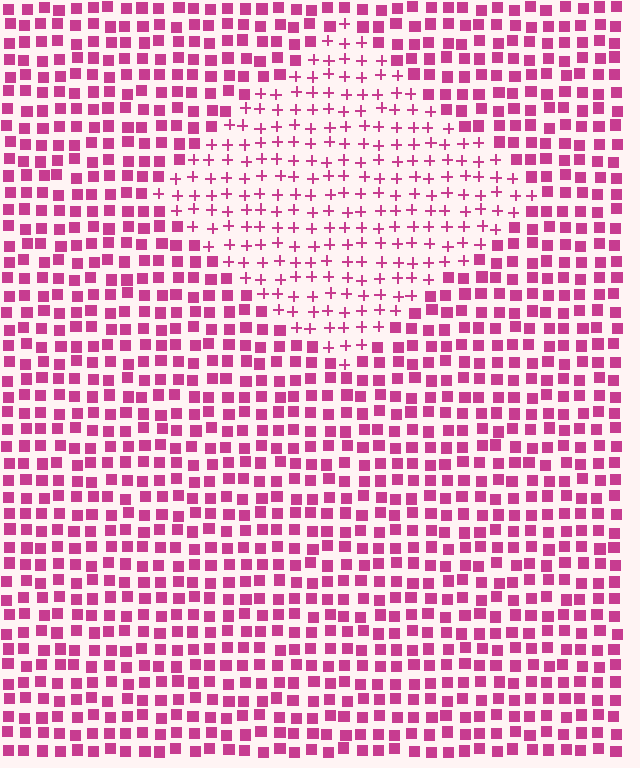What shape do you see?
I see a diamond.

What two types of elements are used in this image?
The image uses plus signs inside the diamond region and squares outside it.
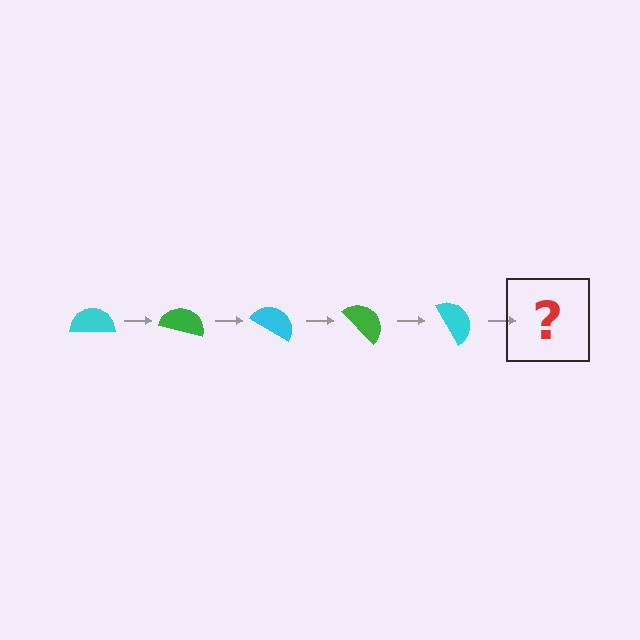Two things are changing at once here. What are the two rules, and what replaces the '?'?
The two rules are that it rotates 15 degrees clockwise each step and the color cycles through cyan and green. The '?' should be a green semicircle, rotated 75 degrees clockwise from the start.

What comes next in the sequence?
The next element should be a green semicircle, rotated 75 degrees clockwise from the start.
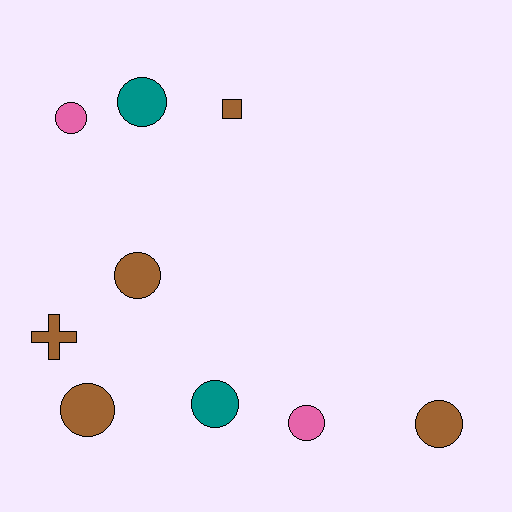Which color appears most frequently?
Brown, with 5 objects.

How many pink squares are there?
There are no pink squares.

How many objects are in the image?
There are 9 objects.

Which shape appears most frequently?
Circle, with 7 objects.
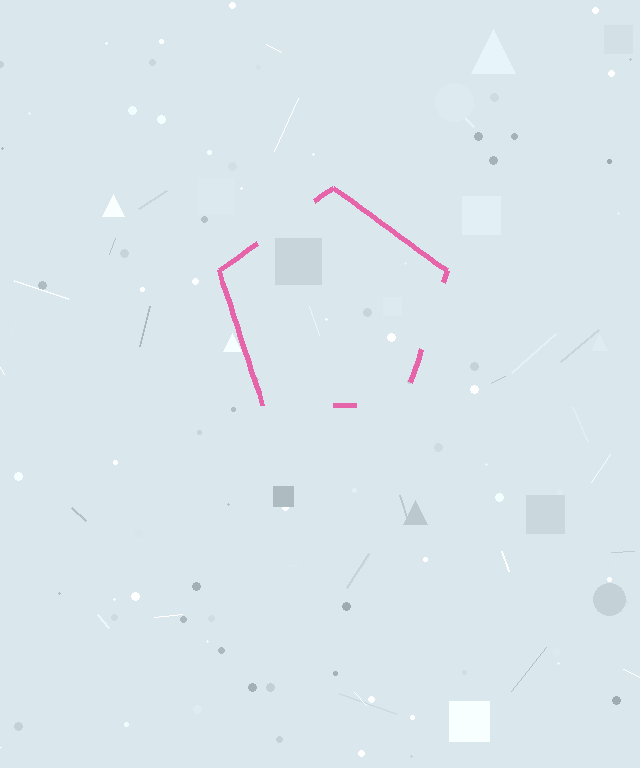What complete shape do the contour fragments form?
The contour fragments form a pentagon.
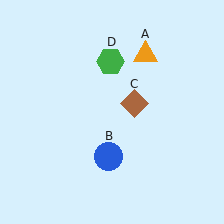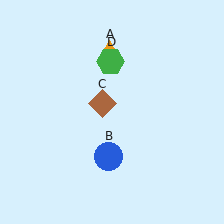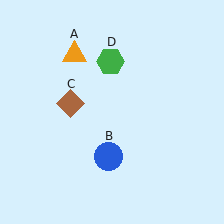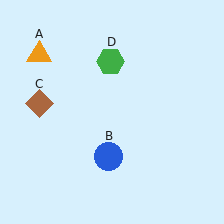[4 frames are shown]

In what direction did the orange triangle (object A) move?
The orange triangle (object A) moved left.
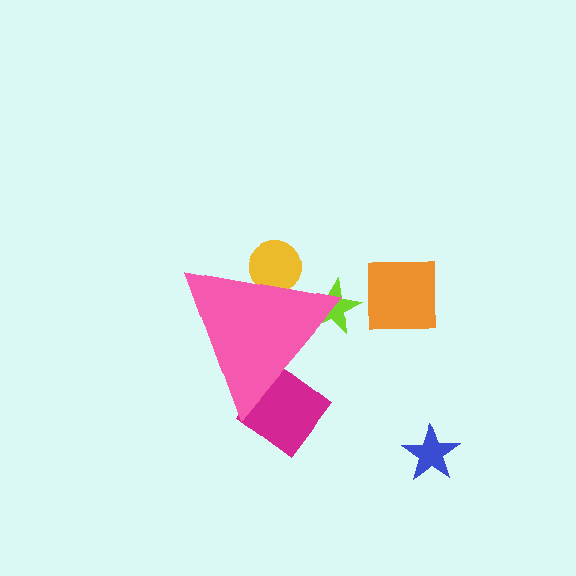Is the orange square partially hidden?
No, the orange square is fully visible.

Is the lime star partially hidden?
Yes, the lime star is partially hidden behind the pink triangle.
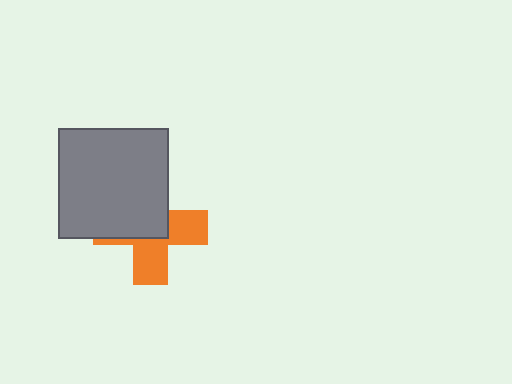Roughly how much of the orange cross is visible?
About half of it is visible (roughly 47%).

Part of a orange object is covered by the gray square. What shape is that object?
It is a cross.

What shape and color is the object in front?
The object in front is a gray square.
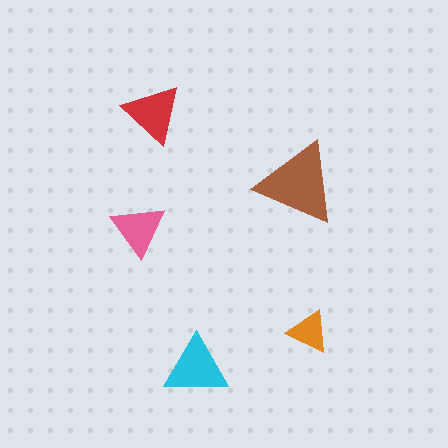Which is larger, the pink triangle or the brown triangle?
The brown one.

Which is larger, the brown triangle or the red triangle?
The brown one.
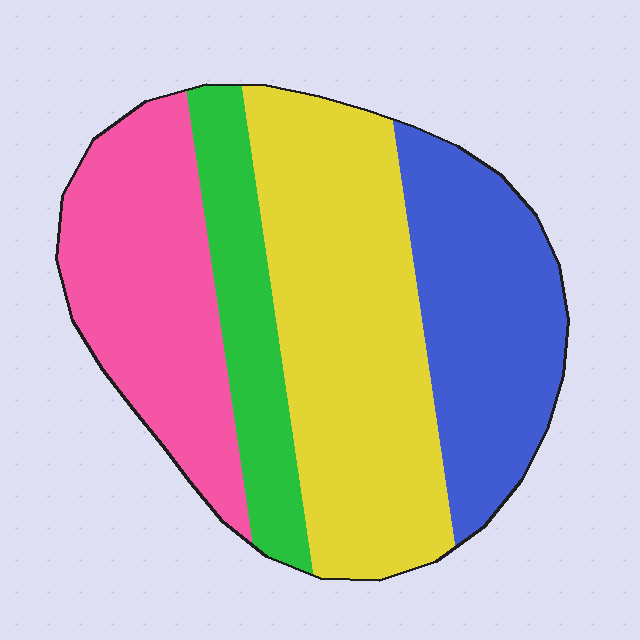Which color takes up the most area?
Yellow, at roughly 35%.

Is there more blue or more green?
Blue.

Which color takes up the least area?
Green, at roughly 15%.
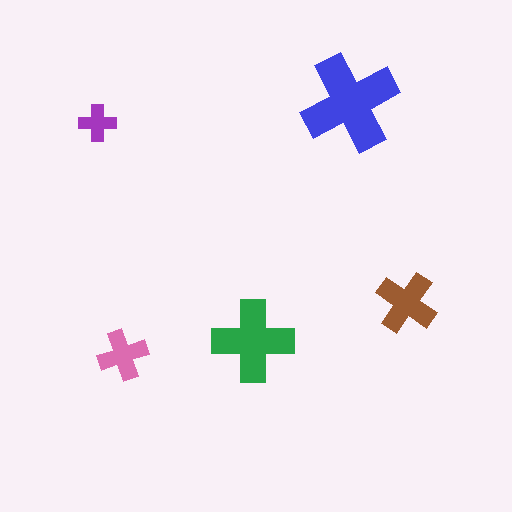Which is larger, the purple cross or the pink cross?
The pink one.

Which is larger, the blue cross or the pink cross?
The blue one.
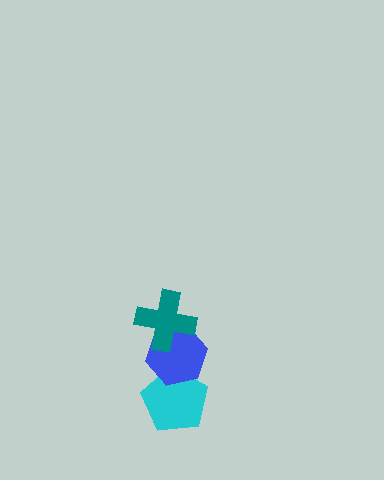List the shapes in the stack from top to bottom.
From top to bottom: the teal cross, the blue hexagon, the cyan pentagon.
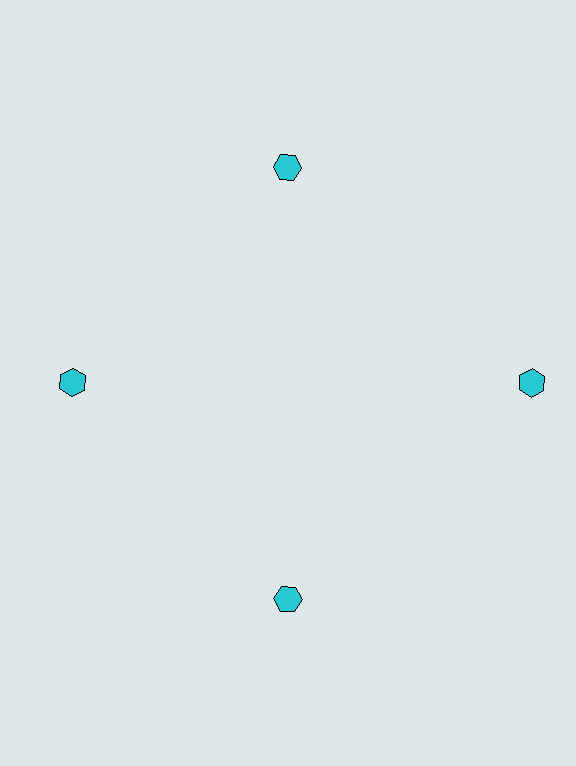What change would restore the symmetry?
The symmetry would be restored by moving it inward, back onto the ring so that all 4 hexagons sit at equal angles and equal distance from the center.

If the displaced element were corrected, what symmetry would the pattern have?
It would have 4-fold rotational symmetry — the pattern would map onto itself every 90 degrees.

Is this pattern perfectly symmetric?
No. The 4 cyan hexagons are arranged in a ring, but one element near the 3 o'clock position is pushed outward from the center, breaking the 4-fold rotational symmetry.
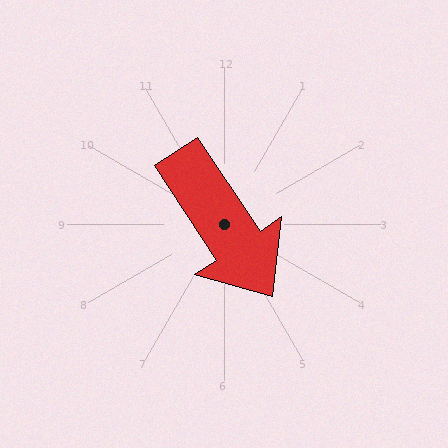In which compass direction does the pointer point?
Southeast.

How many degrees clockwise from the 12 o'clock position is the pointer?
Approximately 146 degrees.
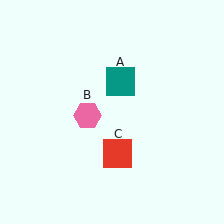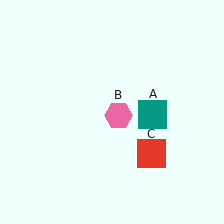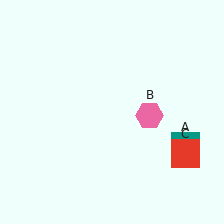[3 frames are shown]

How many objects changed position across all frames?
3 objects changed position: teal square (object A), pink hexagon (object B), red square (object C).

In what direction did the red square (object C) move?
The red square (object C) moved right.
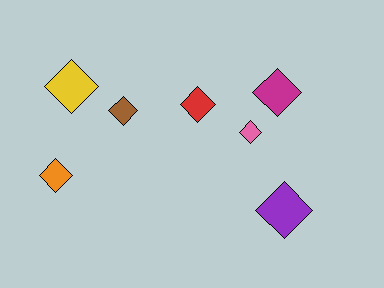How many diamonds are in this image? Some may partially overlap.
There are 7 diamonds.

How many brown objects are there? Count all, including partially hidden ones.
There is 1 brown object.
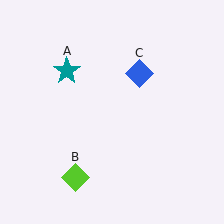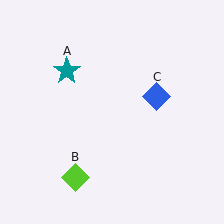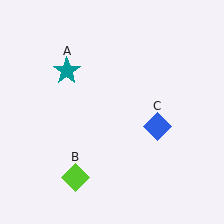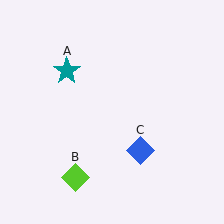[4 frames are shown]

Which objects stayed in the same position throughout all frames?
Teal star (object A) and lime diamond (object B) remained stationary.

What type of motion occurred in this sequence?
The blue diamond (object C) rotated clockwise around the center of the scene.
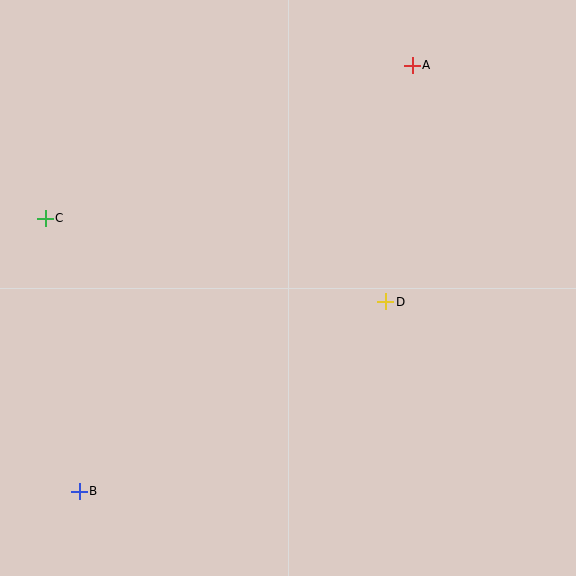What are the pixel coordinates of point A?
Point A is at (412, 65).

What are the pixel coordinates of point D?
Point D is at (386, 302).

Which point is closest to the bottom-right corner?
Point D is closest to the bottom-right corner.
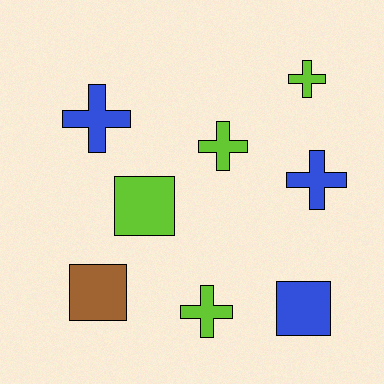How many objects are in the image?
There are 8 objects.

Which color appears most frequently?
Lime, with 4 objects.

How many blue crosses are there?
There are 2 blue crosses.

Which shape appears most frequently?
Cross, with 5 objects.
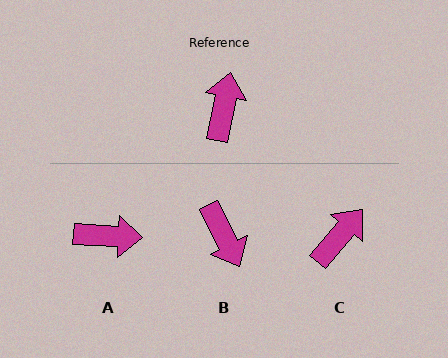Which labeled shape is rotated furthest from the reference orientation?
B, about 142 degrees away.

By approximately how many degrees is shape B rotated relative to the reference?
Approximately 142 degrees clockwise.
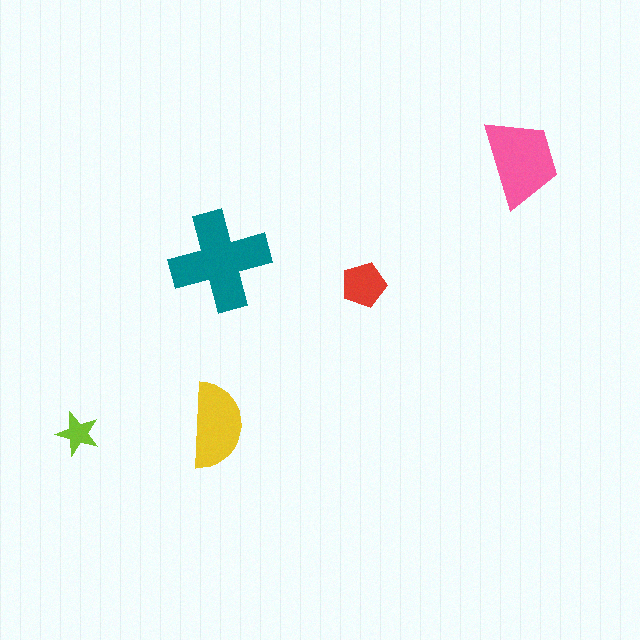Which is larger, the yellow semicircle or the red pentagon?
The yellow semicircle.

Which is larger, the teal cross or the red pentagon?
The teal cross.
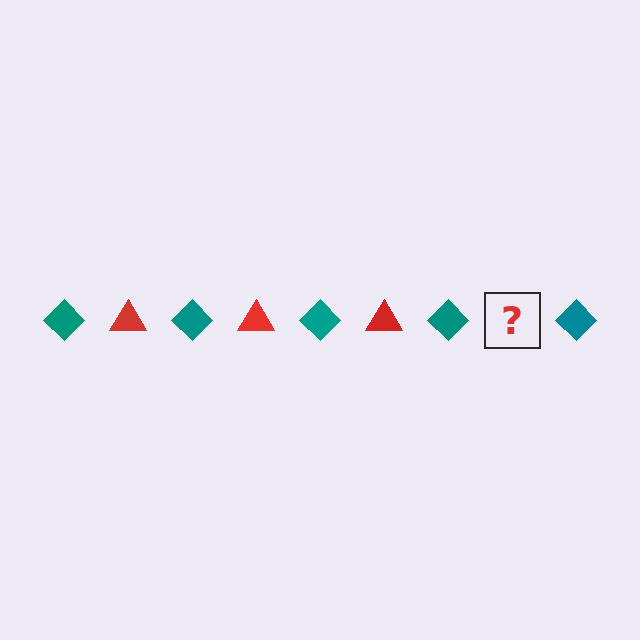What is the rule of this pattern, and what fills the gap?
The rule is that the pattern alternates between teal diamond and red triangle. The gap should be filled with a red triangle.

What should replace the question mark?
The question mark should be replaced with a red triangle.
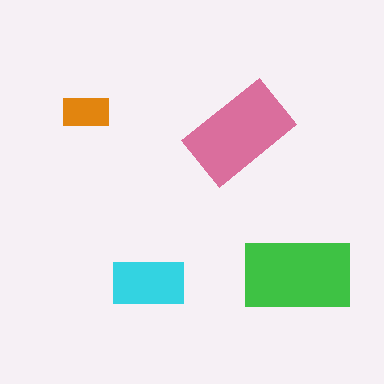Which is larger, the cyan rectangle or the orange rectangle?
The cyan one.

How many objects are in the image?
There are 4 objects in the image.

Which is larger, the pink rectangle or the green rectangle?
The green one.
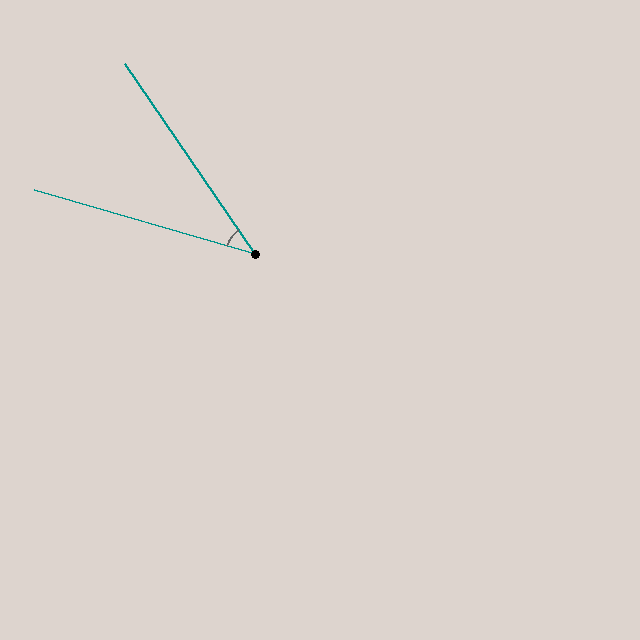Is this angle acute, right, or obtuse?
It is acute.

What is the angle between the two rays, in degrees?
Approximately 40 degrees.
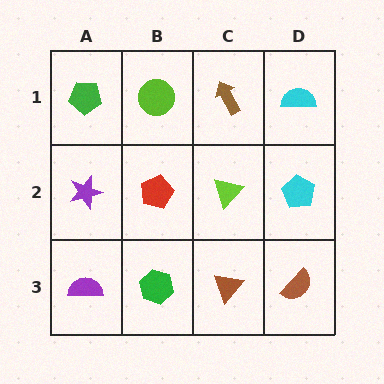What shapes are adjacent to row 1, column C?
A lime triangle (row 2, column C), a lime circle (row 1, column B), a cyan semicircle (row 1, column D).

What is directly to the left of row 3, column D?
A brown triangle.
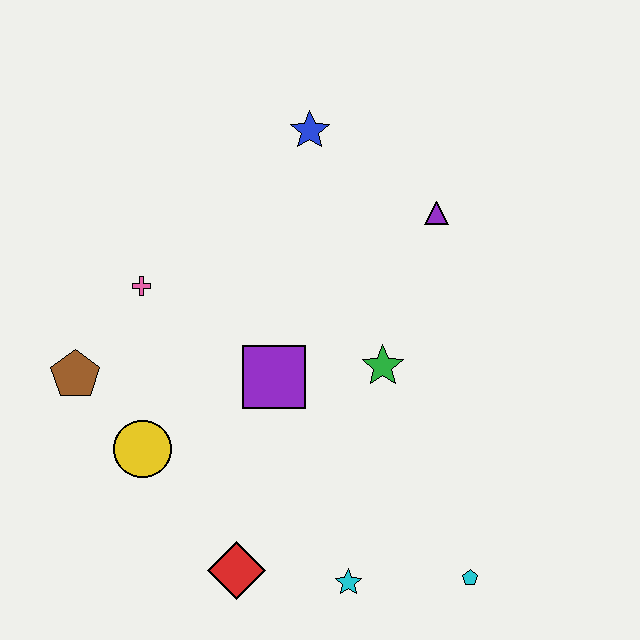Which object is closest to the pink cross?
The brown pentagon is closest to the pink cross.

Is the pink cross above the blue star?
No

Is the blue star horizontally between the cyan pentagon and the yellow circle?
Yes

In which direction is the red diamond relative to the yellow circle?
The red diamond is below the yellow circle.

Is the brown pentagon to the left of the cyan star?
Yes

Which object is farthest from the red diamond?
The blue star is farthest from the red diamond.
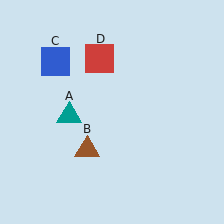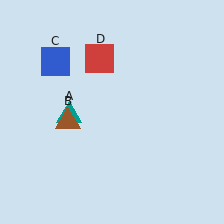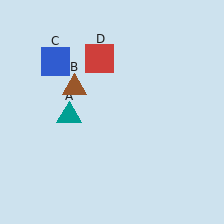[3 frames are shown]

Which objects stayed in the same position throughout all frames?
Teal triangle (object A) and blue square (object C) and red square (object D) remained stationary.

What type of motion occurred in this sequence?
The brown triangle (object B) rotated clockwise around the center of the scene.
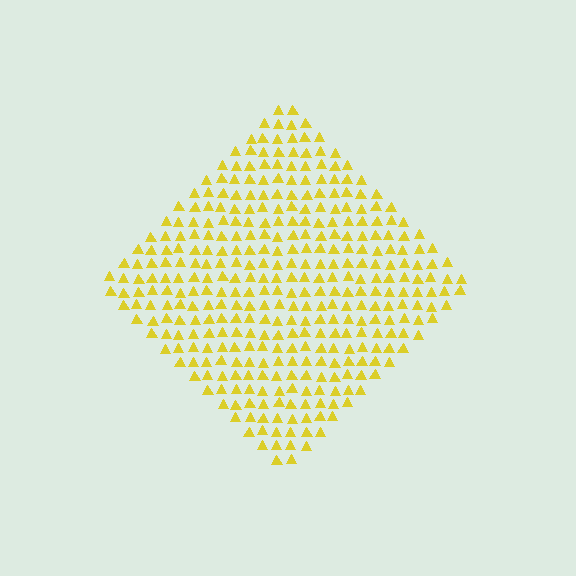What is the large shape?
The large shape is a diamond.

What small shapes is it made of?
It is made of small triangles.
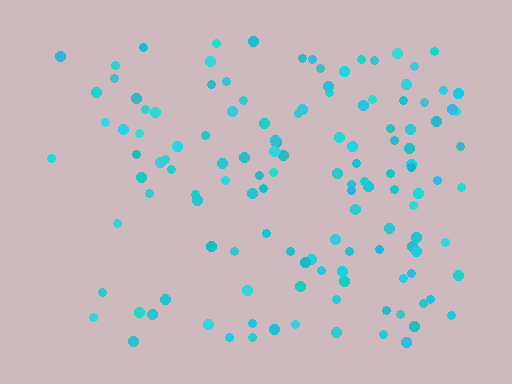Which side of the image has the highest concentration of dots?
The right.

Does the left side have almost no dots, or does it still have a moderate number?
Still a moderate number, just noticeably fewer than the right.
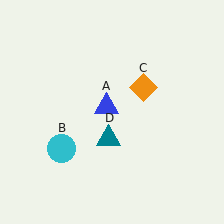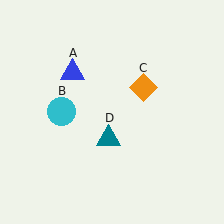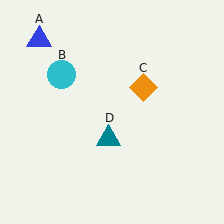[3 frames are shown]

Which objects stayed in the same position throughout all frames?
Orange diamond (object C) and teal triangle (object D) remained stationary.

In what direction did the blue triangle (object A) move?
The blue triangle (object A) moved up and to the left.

**DIRECTIVE:** Everything from the line with "Which side of" through the final line of the records above should be written out exactly, minus the pictures.

**SOLUTION TO THE EXERCISE:**
Which side of the image has the highest concentration of dots?
The right.

Does the left side have almost no dots, or does it still have a moderate number?
Still a moderate number, just noticeably fewer than the right.
[3 frames are shown]

Which objects stayed in the same position throughout all frames?
Orange diamond (object C) and teal triangle (object D) remained stationary.

In what direction did the blue triangle (object A) move?
The blue triangle (object A) moved up and to the left.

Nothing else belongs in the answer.